===== Records shown

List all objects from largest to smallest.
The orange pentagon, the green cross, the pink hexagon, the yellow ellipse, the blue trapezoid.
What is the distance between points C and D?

==========
===== Records shown

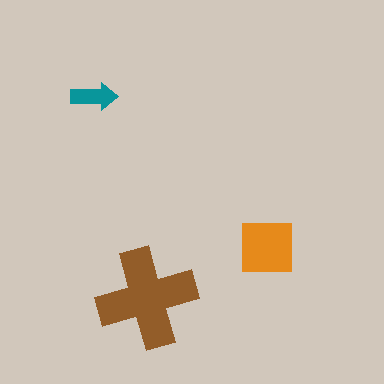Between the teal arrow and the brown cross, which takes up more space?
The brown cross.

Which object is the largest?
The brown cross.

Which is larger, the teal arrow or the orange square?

==========
===== Records shown

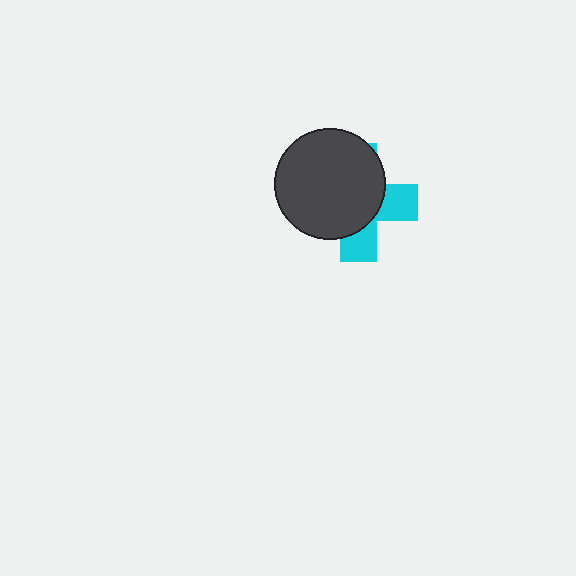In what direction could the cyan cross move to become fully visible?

==========

• [Your objective]
Copy out only the lines above from the one with "List all objects from largest to smallest." to the one with "What is the distance between points C and D?", inclusive, exactly as they stand.

• [Written response]
List all objects from largest to smallest.
The orange pentagon, the green cross, the pink hexagon, the yellow ellipse, the blue trapezoid.
What is the distance between points C and D?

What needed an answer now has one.